▶ GIVEN INSTRUCTION: Reproduce the listing below without changes, except that pictures are left out.

Data records:
* * * * *

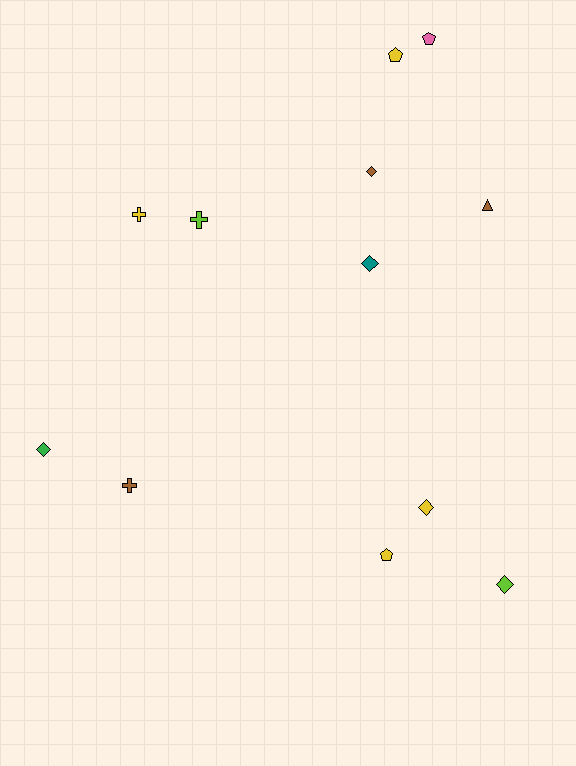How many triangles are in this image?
There is 1 triangle.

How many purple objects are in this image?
There are no purple objects.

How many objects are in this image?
There are 12 objects.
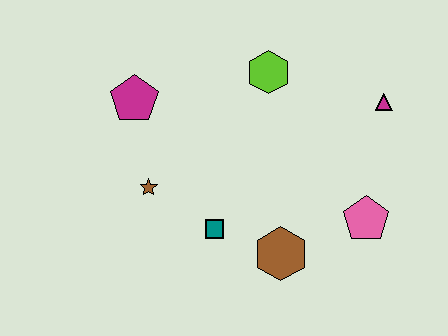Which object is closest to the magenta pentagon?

* * * * *

▶ SOLUTION BELOW:
How many triangles are in this image?
There is 1 triangle.

How many purple objects are in this image?
There are no purple objects.

How many objects are in this image?
There are 12 objects.
Which object is closest to the magenta pentagon?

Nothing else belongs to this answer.